→ Problem to work on:
Write out, precisely and in full, each line of the material.

→ Material for this exercise:

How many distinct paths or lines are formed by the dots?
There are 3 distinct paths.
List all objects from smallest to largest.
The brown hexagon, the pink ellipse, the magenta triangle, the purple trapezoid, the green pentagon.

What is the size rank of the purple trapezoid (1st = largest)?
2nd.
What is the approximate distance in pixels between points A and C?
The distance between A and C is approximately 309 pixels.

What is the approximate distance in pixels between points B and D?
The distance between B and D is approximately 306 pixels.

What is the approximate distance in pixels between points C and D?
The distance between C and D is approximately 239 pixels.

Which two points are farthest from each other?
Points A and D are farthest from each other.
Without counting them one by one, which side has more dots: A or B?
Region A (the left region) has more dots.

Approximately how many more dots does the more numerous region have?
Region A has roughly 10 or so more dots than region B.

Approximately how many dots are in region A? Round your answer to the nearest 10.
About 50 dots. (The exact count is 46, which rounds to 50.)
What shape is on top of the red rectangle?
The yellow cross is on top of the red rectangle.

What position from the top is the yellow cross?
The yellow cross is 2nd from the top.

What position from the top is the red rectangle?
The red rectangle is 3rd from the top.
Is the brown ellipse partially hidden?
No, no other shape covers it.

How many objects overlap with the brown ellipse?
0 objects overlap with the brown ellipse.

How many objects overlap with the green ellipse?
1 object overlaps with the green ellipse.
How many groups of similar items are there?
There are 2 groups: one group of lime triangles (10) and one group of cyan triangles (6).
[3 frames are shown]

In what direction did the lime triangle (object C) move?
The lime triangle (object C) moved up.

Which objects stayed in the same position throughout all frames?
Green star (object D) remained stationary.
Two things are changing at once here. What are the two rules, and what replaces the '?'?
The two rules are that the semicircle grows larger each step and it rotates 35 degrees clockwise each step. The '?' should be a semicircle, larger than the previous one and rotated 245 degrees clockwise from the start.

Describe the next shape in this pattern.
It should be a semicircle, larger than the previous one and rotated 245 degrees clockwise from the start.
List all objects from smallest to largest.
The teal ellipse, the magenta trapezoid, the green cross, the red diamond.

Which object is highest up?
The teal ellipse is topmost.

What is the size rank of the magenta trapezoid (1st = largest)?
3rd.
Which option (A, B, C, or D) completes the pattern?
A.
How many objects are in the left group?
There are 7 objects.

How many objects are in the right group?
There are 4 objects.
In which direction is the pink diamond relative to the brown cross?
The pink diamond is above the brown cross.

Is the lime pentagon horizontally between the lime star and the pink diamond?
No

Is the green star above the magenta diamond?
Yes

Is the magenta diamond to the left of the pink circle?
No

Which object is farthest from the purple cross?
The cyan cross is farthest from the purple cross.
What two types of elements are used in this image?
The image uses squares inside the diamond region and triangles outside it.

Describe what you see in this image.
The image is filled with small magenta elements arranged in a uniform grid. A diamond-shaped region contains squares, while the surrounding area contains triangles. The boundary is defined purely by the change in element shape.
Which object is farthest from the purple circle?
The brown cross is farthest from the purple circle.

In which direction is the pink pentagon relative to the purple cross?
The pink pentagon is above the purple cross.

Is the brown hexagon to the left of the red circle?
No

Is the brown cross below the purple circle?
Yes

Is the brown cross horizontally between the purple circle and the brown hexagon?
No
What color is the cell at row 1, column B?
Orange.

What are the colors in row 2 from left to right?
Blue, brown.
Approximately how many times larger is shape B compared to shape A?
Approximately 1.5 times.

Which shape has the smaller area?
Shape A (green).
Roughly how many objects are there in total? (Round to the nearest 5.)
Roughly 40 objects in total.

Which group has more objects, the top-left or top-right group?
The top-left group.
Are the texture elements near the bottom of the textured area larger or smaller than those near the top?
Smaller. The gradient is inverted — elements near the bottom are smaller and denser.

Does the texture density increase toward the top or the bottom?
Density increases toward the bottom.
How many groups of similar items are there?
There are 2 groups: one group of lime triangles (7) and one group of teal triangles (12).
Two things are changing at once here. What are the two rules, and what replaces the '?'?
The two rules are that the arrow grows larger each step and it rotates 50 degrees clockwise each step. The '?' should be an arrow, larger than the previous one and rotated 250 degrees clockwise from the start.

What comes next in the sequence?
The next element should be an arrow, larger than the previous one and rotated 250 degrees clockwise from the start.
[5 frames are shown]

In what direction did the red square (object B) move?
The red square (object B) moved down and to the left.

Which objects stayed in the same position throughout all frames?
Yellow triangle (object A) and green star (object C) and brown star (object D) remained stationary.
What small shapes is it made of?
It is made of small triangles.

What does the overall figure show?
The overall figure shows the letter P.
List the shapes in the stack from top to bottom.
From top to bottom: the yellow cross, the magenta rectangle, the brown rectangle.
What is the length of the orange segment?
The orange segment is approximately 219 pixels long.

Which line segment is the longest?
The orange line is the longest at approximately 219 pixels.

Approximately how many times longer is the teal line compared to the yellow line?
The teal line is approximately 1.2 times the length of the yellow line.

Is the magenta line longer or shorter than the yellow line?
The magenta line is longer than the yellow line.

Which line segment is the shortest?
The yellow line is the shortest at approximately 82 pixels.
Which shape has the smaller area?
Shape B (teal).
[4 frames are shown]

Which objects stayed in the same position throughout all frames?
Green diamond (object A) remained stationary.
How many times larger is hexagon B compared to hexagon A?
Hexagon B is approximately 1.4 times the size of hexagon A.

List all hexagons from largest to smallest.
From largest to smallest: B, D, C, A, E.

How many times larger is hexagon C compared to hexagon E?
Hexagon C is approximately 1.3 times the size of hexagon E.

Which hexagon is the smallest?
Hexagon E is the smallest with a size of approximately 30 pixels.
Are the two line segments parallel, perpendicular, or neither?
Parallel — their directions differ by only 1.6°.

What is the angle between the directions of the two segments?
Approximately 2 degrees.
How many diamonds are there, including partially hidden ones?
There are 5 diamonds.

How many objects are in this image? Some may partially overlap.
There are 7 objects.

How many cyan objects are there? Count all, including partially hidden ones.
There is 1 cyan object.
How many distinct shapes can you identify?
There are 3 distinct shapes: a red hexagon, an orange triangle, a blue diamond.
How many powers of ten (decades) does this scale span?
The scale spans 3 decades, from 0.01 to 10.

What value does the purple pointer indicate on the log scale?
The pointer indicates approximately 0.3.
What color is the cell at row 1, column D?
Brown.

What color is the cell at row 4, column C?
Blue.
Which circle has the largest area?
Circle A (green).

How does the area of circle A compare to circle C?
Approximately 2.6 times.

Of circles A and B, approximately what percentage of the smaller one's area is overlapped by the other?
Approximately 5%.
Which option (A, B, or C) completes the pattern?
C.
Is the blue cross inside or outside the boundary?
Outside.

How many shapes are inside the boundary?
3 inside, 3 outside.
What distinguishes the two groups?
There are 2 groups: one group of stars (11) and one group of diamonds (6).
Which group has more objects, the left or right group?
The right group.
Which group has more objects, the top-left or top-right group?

→ Solution for this problem:
How many distinct paths or lines are formed by the dots?
There are 3 distinct paths.
List all objects from smallest to largest.
The brown hexagon, the pink ellipse, the magenta triangle, the purple trapezoid, the green pentagon.

What is the size rank of the purple trapezoid (1st = largest)?
2nd.
What is the approximate distance in pixels between points A and C?
The distance between A and C is approximately 309 pixels.

What is the approximate distance in pixels between points B and D?
The distance between B and D is approximately 306 pixels.

What is the approximate distance in pixels between points C and D?
The distance between C and D is approximately 239 pixels.

Which two points are farthest from each other?
Points A and D are farthest from each other.
Without counting them one by one, which side has more dots: A or B?
Region A (the left region) has more dots.

Approximately how many more dots does the more numerous region have?
Region A has roughly 10 or so more dots than region B.

Approximately how many dots are in region A? Round your answer to the nearest 10.
About 50 dots. (The exact count is 46, which rounds to 50.)
What shape is on top of the red rectangle?
The yellow cross is on top of the red rectangle.

What position from the top is the yellow cross?
The yellow cross is 2nd from the top.

What position from the top is the red rectangle?
The red rectangle is 3rd from the top.
Is the brown ellipse partially hidden?
No, no other shape covers it.

How many objects overlap with the brown ellipse?
0 objects overlap with the brown ellipse.

How many objects overlap with the green ellipse?
1 object overlaps with the green ellipse.
How many groups of similar items are there?
There are 2 groups: one group of lime triangles (10) and one group of cyan triangles (6).
[3 frames are shown]

In what direction did the lime triangle (object C) move?
The lime triangle (object C) moved up.

Which objects stayed in the same position throughout all frames?
Green star (object D) remained stationary.
Two things are changing at once here. What are the two rules, and what replaces the '?'?
The two rules are that the semicircle grows larger each step and it rotates 35 degrees clockwise each step. The '?' should be a semicircle, larger than the previous one and rotated 245 degrees clockwise from the start.

Describe the next shape in this pattern.
It should be a semicircle, larger than the previous one and rotated 245 degrees clockwise from the start.
List all objects from smallest to largest.
The teal ellipse, the magenta trapezoid, the green cross, the red diamond.

Which object is highest up?
The teal ellipse is topmost.

What is the size rank of the magenta trapezoid (1st = largest)?
3rd.
Which option (A, B, C, or D) completes the pattern?
A.
How many objects are in the left group?
There are 7 objects.

How many objects are in the right group?
There are 4 objects.
In which direction is the pink diamond relative to the brown cross?
The pink diamond is above the brown cross.

Is the lime pentagon horizontally between the lime star and the pink diamond?
No

Is the green star above the magenta diamond?
Yes

Is the magenta diamond to the left of the pink circle?
No

Which object is farthest from the purple cross?
The cyan cross is farthest from the purple cross.
What two types of elements are used in this image?
The image uses squares inside the diamond region and triangles outside it.

Describe what you see in this image.
The image is filled with small magenta elements arranged in a uniform grid. A diamond-shaped region contains squares, while the surrounding area contains triangles. The boundary is defined purely by the change in element shape.
Which object is farthest from the purple circle?
The brown cross is farthest from the purple circle.

In which direction is the pink pentagon relative to the purple cross?
The pink pentagon is above the purple cross.

Is the brown hexagon to the left of the red circle?
No

Is the brown cross below the purple circle?
Yes

Is the brown cross horizontally between the purple circle and the brown hexagon?
No
What color is the cell at row 1, column B?
Orange.

What are the colors in row 2 from left to right?
Blue, brown.
Approximately how many times larger is shape B compared to shape A?
Approximately 1.5 times.

Which shape has the smaller area?
Shape A (green).
Roughly how many objects are there in total? (Round to the nearest 5.)
Roughly 40 objects in total.

Which group has more objects, the top-left or top-right group?
The top-left group.
Are the texture elements near the bottom of the textured area larger or smaller than those near the top?
Smaller. The gradient is inverted — elements near the bottom are smaller and denser.

Does the texture density increase toward the top or the bottom?
Density increases toward the bottom.
How many groups of similar items are there?
There are 2 groups: one group of lime triangles (7) and one group of teal triangles (12).
Two things are changing at once here. What are the two rules, and what replaces the '?'?
The two rules are that the arrow grows larger each step and it rotates 50 degrees clockwise each step. The '?' should be an arrow, larger than the previous one and rotated 250 degrees clockwise from the start.

What comes next in the sequence?
The next element should be an arrow, larger than the previous one and rotated 250 degrees clockwise from the start.
[5 frames are shown]

In what direction did the red square (object B) move?
The red square (object B) moved down and to the left.

Which objects stayed in the same position throughout all frames?
Yellow triangle (object A) and green star (object C) and brown star (object D) remained stationary.
What small shapes is it made of?
It is made of small triangles.

What does the overall figure show?
The overall figure shows the letter P.
List the shapes in the stack from top to bottom.
From top to bottom: the yellow cross, the magenta rectangle, the brown rectangle.
What is the length of the orange segment?
The orange segment is approximately 219 pixels long.

Which line segment is the longest?
The orange line is the longest at approximately 219 pixels.

Approximately how many times longer is the teal line compared to the yellow line?
The teal line is approximately 1.2 times the length of the yellow line.

Is the magenta line longer or shorter than the yellow line?
The magenta line is longer than the yellow line.

Which line segment is the shortest?
The yellow line is the shortest at approximately 82 pixels.
Which shape has the smaller area?
Shape B (teal).
[4 frames are shown]

Which objects stayed in the same position throughout all frames?
Green diamond (object A) remained stationary.
How many times larger is hexagon B compared to hexagon A?
Hexagon B is approximately 1.4 times the size of hexagon A.

List all hexagons from largest to smallest.
From largest to smallest: B, D, C, A, E.

How many times larger is hexagon C compared to hexagon E?
Hexagon C is approximately 1.3 times the size of hexagon E.

Which hexagon is the smallest?
Hexagon E is the smallest with a size of approximately 30 pixels.
Are the two line segments parallel, perpendicular, or neither?
Parallel — their directions differ by only 1.6°.

What is the angle between the directions of the two segments?
Approximately 2 degrees.
How many diamonds are there, including partially hidden ones?
There are 5 diamonds.

How many objects are in this image? Some may partially overlap.
There are 7 objects.

How many cyan objects are there? Count all, including partially hidden ones.
There is 1 cyan object.
How many distinct shapes can you identify?
There are 3 distinct shapes: a red hexagon, an orange triangle, a blue diamond.
How many powers of ten (decades) does this scale span?
The scale spans 3 decades, from 0.01 to 10.

What value does the purple pointer indicate on the log scale?
The pointer indicates approximately 0.3.
What color is the cell at row 1, column D?
Brown.

What color is the cell at row 4, column C?
Blue.
Which circle has the largest area?
Circle A (green).

How does the area of circle A compare to circle C?
Approximately 2.6 times.

Of circles A and B, approximately what percentage of the smaller one's area is overlapped by the other?
Approximately 5%.
Which option (A, B, or C) completes the pattern?
C.
Is the blue cross inside or outside the boundary?
Outside.

How many shapes are inside the boundary?
3 inside, 3 outside.
What distinguishes the two groups?
There are 2 groups: one group of stars (11) and one group of diamonds (6).
Which group has more objects, the left or right group?
The right group.
Which group has more objects, the top-left or top-right group?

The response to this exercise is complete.